• [THE INPUT]:

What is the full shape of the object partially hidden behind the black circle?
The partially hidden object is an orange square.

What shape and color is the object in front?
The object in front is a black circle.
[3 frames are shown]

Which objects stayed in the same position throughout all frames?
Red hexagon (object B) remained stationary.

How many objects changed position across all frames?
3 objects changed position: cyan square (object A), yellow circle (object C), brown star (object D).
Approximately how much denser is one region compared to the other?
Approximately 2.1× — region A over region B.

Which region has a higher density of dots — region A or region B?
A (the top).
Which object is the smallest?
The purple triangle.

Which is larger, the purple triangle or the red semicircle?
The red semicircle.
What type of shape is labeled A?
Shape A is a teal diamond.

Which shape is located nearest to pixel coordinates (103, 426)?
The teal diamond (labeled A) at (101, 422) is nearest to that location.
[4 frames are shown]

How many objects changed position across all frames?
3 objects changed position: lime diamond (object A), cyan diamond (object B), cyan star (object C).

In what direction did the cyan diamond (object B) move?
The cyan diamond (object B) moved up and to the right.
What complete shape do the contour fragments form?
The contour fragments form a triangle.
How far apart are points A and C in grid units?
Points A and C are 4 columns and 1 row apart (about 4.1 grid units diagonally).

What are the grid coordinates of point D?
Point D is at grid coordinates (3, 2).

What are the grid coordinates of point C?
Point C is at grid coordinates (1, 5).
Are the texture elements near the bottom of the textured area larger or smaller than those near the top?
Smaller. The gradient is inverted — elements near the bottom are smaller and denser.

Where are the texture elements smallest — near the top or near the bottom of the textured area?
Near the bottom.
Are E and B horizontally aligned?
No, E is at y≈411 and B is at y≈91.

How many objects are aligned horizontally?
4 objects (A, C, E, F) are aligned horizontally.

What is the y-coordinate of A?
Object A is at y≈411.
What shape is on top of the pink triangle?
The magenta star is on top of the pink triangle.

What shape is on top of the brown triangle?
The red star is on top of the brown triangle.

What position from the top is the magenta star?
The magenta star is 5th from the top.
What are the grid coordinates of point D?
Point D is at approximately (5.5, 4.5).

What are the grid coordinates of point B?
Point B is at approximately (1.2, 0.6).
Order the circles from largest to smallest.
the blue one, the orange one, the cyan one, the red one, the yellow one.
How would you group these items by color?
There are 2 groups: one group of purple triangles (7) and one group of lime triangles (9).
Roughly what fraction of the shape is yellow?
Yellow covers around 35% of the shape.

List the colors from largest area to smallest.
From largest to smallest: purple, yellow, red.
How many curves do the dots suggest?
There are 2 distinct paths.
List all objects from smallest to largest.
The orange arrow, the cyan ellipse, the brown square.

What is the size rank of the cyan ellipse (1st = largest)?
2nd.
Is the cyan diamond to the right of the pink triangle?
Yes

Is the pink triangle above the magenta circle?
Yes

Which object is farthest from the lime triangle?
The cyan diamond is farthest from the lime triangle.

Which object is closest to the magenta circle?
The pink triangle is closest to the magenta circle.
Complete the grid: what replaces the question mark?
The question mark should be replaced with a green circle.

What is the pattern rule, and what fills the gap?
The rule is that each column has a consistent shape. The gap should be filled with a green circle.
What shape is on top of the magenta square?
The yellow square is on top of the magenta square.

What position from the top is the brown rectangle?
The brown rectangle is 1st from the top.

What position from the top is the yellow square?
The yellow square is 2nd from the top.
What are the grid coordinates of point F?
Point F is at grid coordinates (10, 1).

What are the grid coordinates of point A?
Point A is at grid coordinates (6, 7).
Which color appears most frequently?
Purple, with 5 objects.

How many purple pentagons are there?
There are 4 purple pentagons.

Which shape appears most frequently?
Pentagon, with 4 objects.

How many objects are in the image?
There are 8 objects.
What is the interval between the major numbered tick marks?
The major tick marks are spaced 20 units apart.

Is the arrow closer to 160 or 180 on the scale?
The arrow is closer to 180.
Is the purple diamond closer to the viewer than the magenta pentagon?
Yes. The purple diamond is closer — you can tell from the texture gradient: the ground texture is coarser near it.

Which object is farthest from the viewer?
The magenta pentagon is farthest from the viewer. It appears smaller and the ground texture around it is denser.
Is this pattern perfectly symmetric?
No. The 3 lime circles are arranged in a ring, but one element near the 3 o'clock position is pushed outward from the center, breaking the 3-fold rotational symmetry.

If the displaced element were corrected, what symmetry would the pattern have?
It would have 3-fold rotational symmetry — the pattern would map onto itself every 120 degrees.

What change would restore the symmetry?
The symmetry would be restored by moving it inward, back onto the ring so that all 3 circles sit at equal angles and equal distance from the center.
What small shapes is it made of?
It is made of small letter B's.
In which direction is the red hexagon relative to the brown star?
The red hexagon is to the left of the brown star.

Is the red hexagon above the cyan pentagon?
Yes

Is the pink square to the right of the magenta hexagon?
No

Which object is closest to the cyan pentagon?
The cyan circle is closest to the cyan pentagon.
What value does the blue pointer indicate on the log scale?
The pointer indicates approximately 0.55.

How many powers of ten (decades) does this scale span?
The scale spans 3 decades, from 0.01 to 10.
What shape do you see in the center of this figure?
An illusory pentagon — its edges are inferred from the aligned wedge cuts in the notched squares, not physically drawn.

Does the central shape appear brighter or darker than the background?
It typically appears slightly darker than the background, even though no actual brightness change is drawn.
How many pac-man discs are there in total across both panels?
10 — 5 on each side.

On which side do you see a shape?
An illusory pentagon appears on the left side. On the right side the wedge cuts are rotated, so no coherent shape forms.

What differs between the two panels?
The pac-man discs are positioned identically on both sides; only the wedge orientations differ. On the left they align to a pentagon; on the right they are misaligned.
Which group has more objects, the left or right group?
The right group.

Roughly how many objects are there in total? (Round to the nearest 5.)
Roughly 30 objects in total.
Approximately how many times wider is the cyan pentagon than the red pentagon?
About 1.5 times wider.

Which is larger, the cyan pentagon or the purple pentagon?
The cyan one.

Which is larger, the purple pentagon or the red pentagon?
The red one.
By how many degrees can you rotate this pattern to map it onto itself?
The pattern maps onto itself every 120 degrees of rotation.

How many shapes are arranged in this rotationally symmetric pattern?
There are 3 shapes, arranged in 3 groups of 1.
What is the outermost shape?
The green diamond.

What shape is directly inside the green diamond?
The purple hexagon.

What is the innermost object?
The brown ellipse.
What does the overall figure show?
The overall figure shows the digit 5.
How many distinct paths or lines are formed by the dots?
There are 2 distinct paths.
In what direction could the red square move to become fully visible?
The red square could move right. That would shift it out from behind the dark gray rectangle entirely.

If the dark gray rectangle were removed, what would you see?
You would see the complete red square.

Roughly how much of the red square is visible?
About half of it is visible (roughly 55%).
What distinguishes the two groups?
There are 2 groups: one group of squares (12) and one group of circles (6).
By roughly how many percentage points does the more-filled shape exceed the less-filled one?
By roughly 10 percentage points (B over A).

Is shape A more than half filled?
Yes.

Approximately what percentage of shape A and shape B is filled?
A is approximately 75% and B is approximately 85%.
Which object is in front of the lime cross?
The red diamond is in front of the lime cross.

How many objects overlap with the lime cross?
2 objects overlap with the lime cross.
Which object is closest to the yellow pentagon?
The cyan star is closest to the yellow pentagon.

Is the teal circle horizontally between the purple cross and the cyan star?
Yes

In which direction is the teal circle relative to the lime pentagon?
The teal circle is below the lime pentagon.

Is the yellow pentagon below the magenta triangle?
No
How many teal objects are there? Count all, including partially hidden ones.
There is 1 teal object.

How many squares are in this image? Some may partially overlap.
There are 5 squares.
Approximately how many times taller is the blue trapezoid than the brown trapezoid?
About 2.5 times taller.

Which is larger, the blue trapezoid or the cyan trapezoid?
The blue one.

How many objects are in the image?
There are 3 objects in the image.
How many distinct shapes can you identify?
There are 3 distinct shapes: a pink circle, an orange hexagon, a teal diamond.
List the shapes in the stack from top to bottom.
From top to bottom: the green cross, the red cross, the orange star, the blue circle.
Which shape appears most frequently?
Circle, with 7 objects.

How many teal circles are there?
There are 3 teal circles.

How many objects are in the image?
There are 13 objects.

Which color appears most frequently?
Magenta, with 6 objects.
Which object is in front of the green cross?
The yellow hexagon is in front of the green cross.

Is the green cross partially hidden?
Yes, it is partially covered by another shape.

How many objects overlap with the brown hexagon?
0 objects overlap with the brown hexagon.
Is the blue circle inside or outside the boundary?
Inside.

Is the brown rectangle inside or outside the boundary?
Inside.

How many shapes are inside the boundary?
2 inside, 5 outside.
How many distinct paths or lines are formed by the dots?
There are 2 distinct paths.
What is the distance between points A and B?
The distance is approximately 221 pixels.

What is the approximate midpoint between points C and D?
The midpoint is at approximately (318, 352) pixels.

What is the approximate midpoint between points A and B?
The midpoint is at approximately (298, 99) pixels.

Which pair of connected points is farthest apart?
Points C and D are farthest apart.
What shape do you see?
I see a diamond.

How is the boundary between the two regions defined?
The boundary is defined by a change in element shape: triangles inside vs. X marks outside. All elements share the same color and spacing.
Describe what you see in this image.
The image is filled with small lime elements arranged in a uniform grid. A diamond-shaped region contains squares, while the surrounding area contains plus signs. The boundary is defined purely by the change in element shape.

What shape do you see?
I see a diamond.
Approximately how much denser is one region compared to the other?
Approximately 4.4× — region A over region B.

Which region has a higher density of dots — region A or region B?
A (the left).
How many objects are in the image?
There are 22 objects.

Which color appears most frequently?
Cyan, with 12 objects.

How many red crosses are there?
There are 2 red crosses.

• [EXERCISE DESCRIPTION]:
Look over the material above and show each line where "shown" appears.

• [RESULT FOR THIS TASK]:
[3 frames are shown]
[4 frames are shown]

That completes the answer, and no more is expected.